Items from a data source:
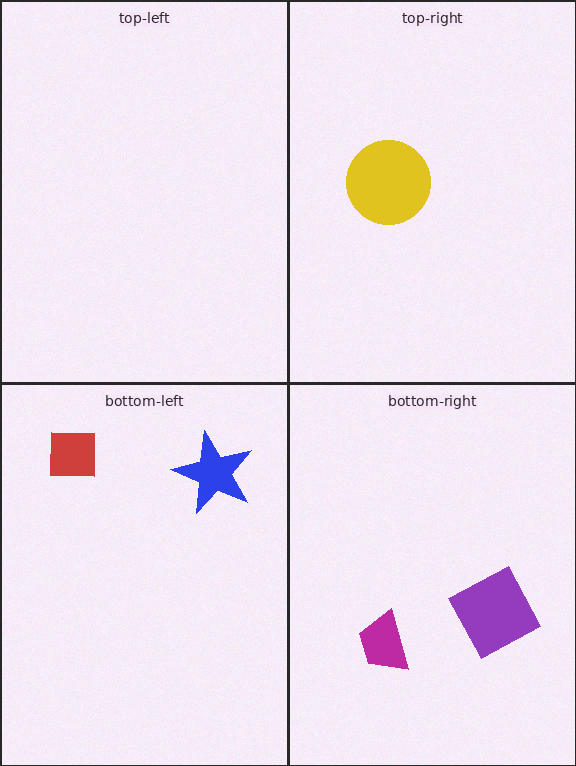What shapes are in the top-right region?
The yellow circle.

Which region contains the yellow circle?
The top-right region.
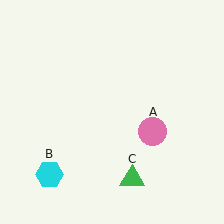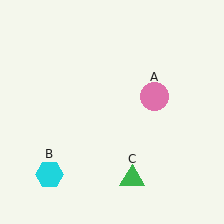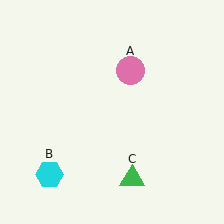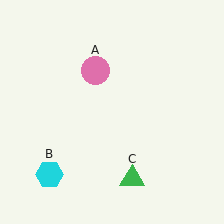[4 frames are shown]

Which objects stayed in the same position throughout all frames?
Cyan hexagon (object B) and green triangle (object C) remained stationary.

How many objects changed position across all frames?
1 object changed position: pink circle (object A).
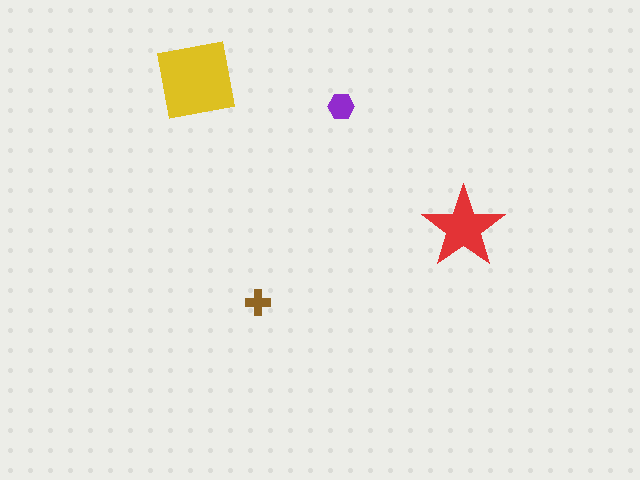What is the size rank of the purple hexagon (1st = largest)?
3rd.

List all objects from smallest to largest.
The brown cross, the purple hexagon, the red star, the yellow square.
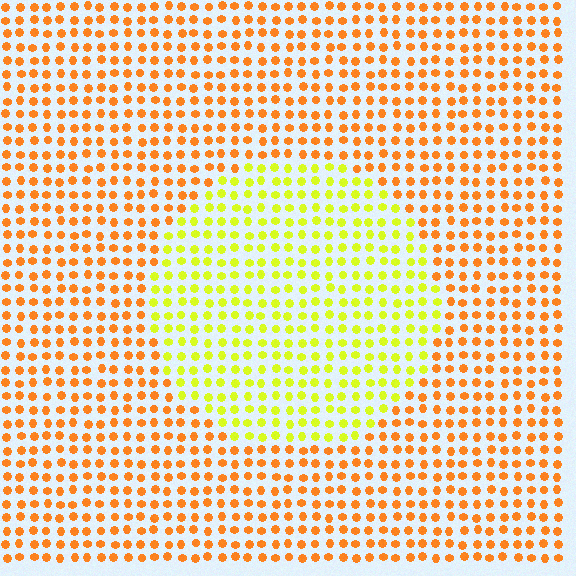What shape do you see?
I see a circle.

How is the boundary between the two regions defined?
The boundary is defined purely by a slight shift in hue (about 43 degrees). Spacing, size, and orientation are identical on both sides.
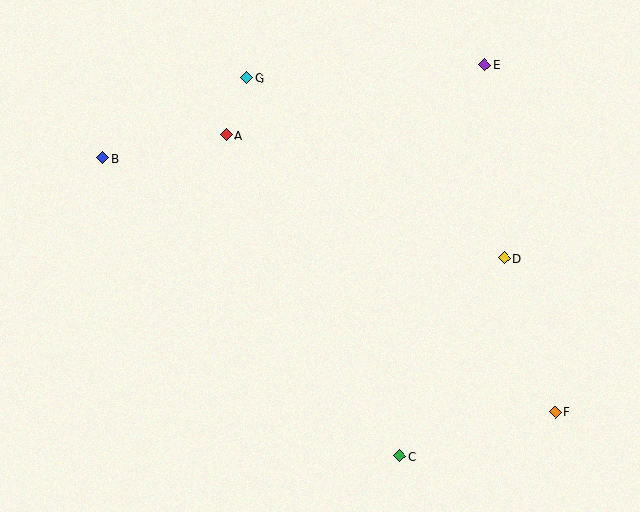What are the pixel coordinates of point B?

...

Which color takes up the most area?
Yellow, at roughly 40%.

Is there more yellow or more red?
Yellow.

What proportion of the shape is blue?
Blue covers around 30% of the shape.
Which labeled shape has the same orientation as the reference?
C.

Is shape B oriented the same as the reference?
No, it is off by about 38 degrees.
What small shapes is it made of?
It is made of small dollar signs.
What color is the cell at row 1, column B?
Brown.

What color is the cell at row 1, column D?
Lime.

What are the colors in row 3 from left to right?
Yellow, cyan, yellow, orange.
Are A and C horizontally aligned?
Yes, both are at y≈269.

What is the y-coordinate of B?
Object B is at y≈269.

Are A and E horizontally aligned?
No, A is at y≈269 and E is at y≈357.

==

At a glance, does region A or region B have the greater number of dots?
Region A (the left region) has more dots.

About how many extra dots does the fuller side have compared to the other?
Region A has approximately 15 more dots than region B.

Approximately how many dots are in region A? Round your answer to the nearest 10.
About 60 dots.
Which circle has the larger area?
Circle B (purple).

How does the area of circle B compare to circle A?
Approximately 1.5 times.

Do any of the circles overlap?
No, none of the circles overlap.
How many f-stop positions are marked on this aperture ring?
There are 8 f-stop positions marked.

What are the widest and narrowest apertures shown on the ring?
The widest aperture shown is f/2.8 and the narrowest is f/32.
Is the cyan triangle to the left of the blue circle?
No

◆ Work to be completed: Please quote only the span of lines whose first line contains "What shapes are in the top-right region?" and whose last line contains "What are the pixel coordinates of point B?", leaving every picture out.

◆ Task solution:
What shapes are in the top-right region?
The yellow circle.

Which region contains the yellow circle?
The top-right region.
[4 frames are shown]

Which objects stayed in the same position throughout all frames?
Cyan hexagon (object B) and green triangle (object C) remained stationary.

How many objects changed position across all frames?
1 object changed position: pink circle (object A).
What is the size rank of the purple hexagon (1st = largest)?
3rd.

List all objects from smallest to largest.
The brown cross, the purple hexagon, the red star, the yellow square.
What shape do you see?
I see a circle.

How is the boundary between the two regions defined?
The boundary is defined purely by a slight shift in hue (about 43 degrees). Spacing, size, and orientation are identical on both sides.
What are the pixel coordinates of point B?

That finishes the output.